REQUIRED WORK -
Extract every line between the one with "What are the" and the end of the entries, both included, word for word and free of pictures.

[Basic figure question records]
________
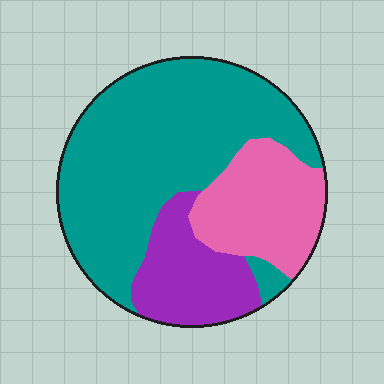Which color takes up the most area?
Teal, at roughly 60%.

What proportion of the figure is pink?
Pink takes up about one fifth (1/5) of the figure.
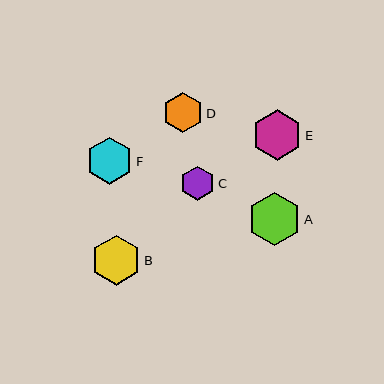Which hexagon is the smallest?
Hexagon C is the smallest with a size of approximately 35 pixels.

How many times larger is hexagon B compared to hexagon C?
Hexagon B is approximately 1.4 times the size of hexagon C.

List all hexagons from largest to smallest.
From largest to smallest: A, E, B, F, D, C.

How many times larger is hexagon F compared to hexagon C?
Hexagon F is approximately 1.4 times the size of hexagon C.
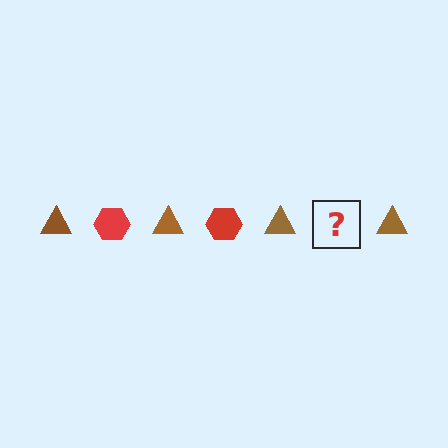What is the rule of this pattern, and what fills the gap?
The rule is that the pattern alternates between brown triangle and red hexagon. The gap should be filled with a red hexagon.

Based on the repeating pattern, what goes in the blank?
The blank should be a red hexagon.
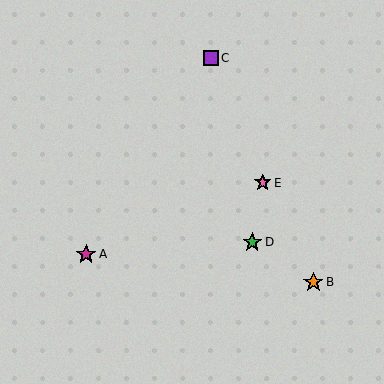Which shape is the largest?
The purple square (labeled C) is the largest.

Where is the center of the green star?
The center of the green star is at (252, 242).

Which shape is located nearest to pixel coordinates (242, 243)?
The green star (labeled D) at (252, 242) is nearest to that location.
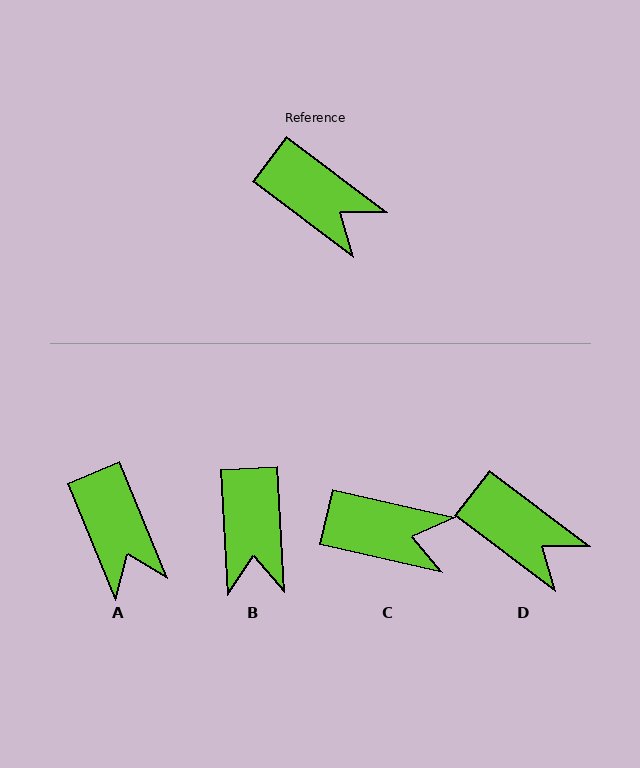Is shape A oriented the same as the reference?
No, it is off by about 31 degrees.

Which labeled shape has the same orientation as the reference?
D.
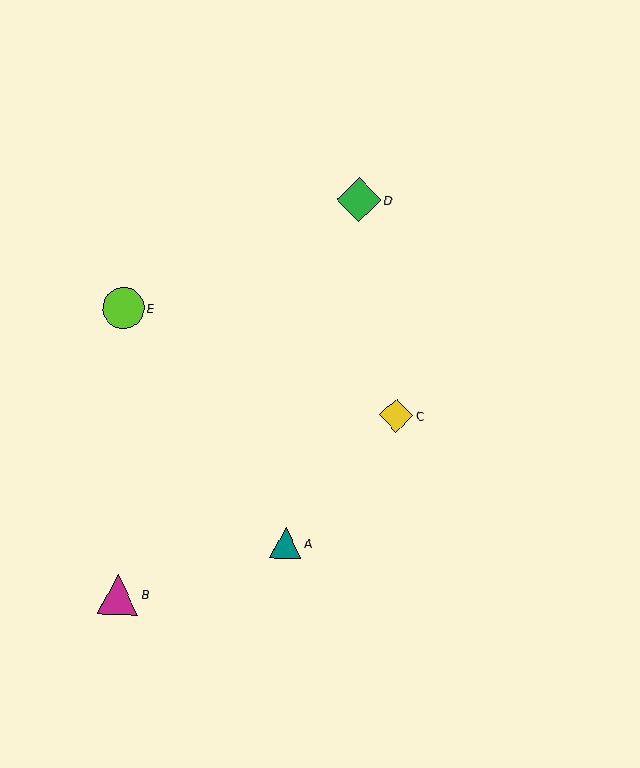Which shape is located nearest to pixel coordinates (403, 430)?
The yellow diamond (labeled C) at (396, 416) is nearest to that location.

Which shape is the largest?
The lime circle (labeled E) is the largest.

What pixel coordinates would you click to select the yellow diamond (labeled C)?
Click at (396, 416) to select the yellow diamond C.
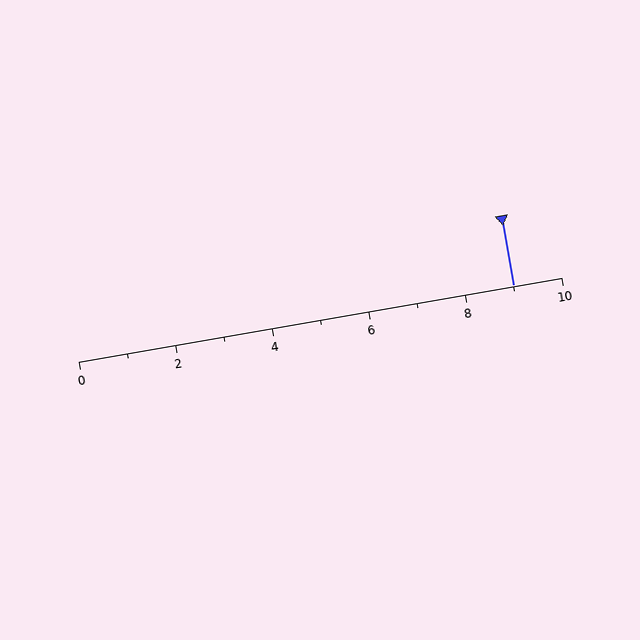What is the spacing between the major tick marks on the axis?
The major ticks are spaced 2 apart.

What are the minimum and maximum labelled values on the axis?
The axis runs from 0 to 10.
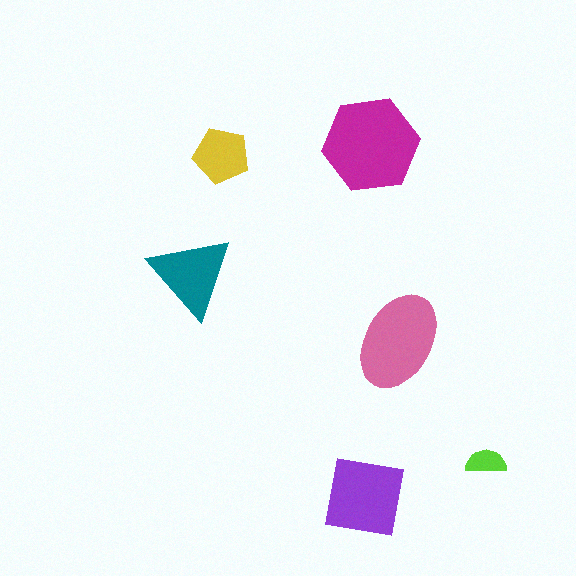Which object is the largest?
________
RIGHT ANSWER -
What are the minimum and maximum labelled values on the axis?
The axis runs from 0 to 10.
Which object is the largest?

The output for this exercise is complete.